Given problem: Beginning with the line that holds "Which is larger, the", set down each line of the data below through the very last, exactly as given, and nothing beyond that.

Input for this task:
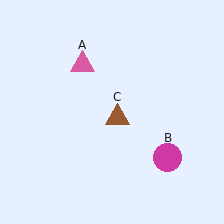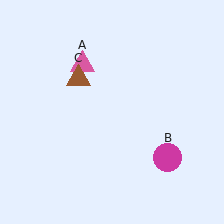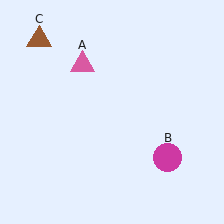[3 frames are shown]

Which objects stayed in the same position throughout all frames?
Pink triangle (object A) and magenta circle (object B) remained stationary.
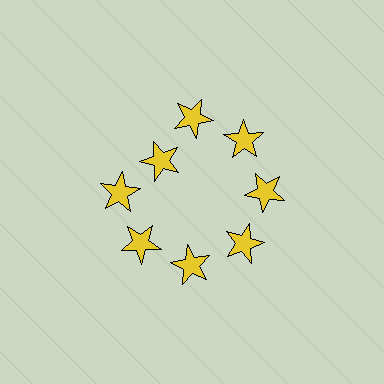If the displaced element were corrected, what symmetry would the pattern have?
It would have 8-fold rotational symmetry — the pattern would map onto itself every 45 degrees.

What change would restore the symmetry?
The symmetry would be restored by moving it outward, back onto the ring so that all 8 stars sit at equal angles and equal distance from the center.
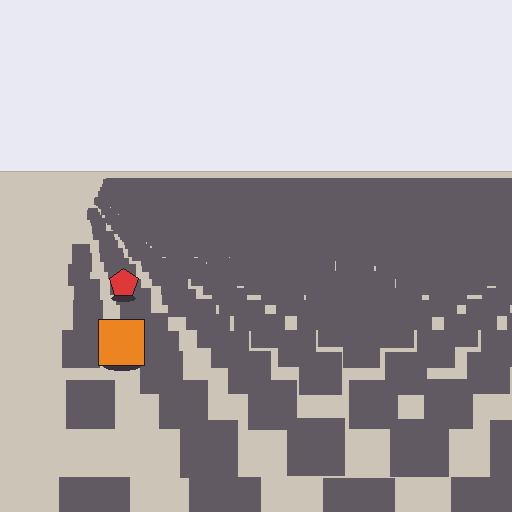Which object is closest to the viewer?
The orange square is closest. The texture marks near it are larger and more spread out.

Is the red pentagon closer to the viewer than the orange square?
No. The orange square is closer — you can tell from the texture gradient: the ground texture is coarser near it.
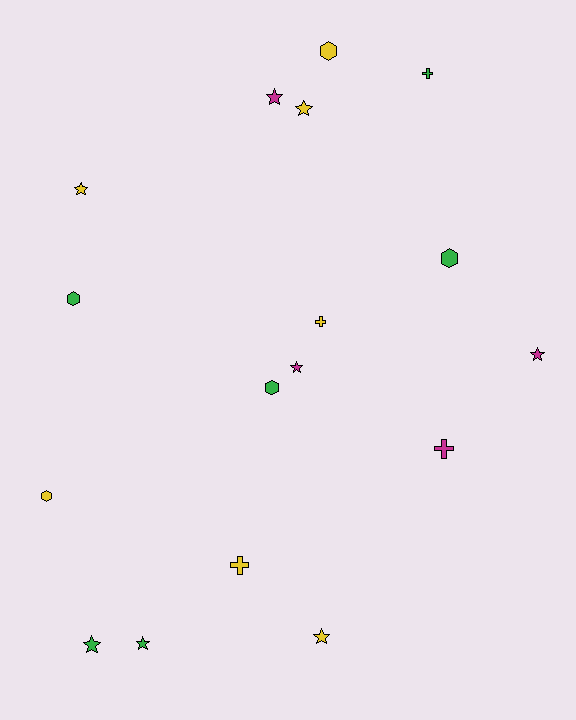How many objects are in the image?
There are 17 objects.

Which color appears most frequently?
Yellow, with 7 objects.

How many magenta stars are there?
There are 3 magenta stars.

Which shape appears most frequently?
Star, with 8 objects.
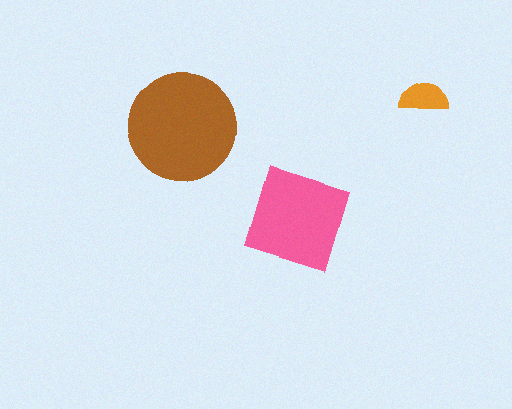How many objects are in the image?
There are 3 objects in the image.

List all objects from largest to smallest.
The brown circle, the pink square, the orange semicircle.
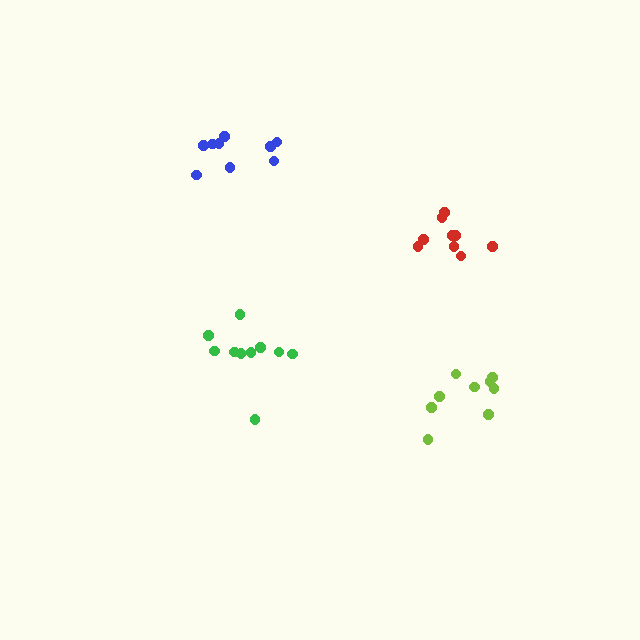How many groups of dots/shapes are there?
There are 4 groups.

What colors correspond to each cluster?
The clusters are colored: red, green, blue, lime.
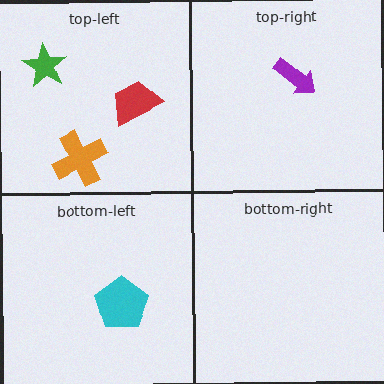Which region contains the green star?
The top-left region.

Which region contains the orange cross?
The top-left region.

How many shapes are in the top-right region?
1.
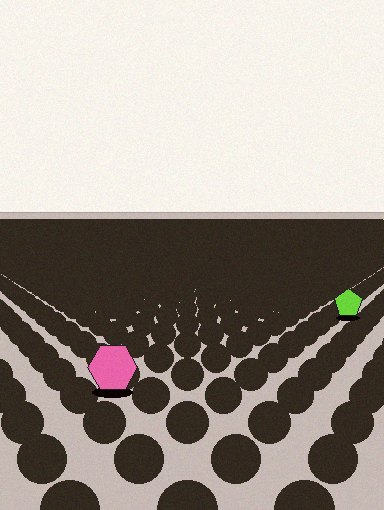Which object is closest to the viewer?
The pink hexagon is closest. The texture marks near it are larger and more spread out.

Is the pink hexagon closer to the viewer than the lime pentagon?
Yes. The pink hexagon is closer — you can tell from the texture gradient: the ground texture is coarser near it.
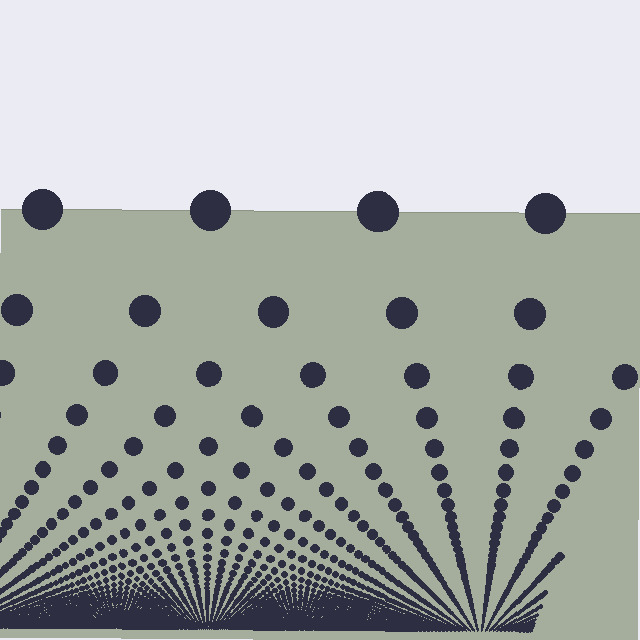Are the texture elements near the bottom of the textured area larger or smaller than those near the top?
Smaller. The gradient is inverted — elements near the bottom are smaller and denser.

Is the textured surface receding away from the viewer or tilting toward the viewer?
The surface appears to tilt toward the viewer. Texture elements get larger and sparser toward the top.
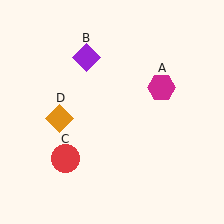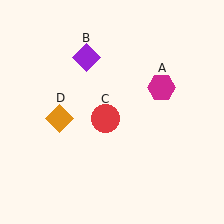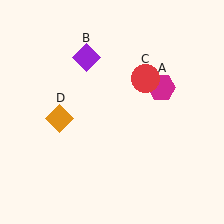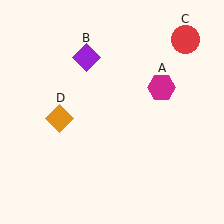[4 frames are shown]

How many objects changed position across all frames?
1 object changed position: red circle (object C).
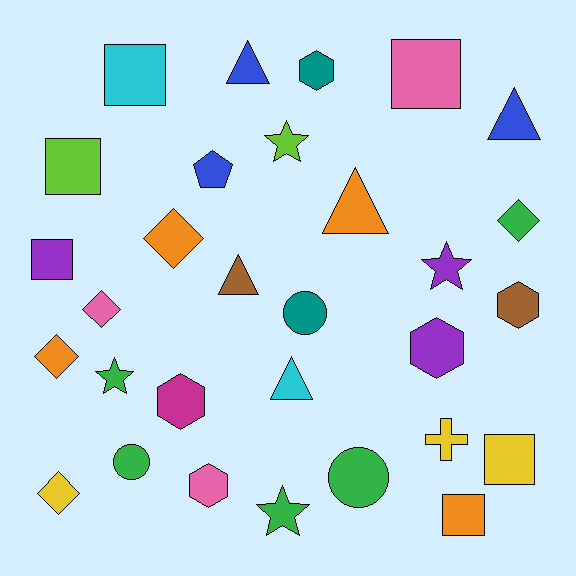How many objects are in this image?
There are 30 objects.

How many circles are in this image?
There are 3 circles.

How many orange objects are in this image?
There are 4 orange objects.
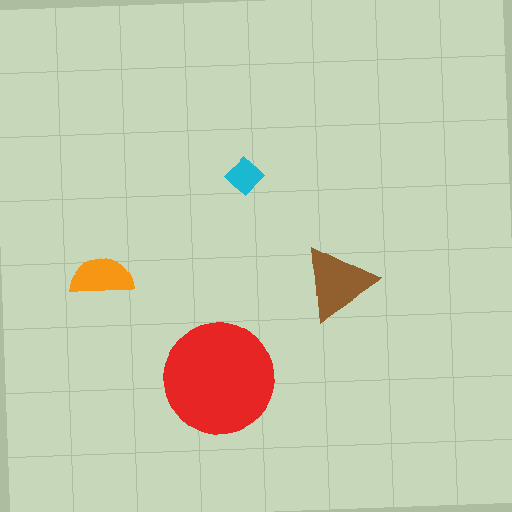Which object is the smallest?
The cyan diamond.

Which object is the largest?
The red circle.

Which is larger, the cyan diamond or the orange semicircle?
The orange semicircle.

Full response:
Which is larger, the cyan diamond or the orange semicircle?
The orange semicircle.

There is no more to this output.